■ What to do ■
Locate "How many objects are in the image?" in the records below, then copy its line and every following line exactly, without the pictures.

-- start --

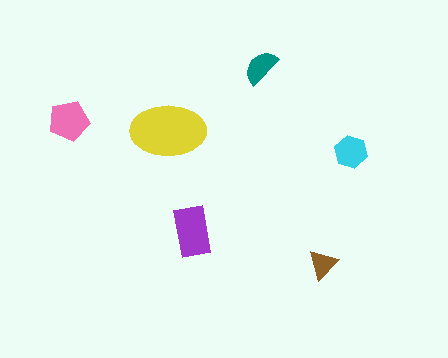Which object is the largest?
The yellow ellipse.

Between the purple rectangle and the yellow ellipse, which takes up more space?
The yellow ellipse.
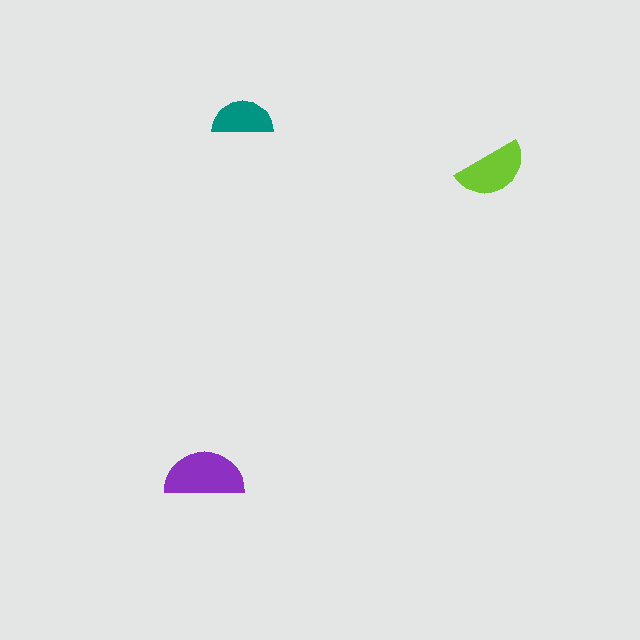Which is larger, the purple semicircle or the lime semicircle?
The purple one.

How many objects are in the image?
There are 3 objects in the image.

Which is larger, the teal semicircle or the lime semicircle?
The lime one.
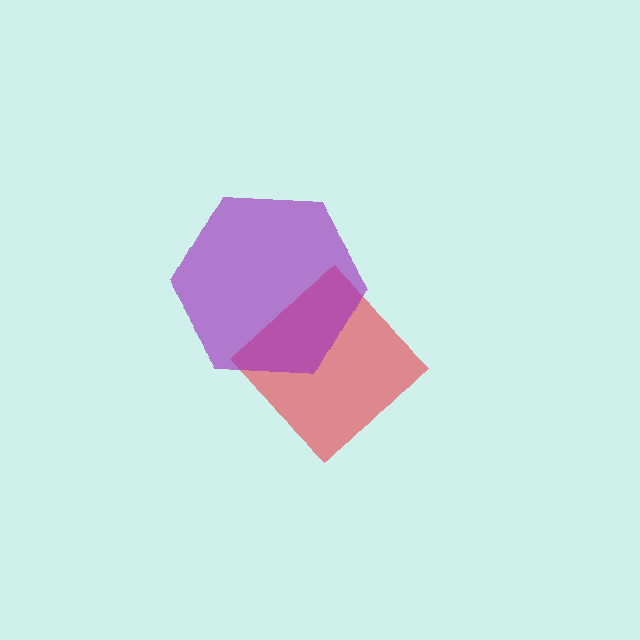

-- end --

■ Worked solution ■
How many objects are in the image?
There are 3 objects in the image.

Which is larger, the teal semicircle or the lime semicircle?
The lime one.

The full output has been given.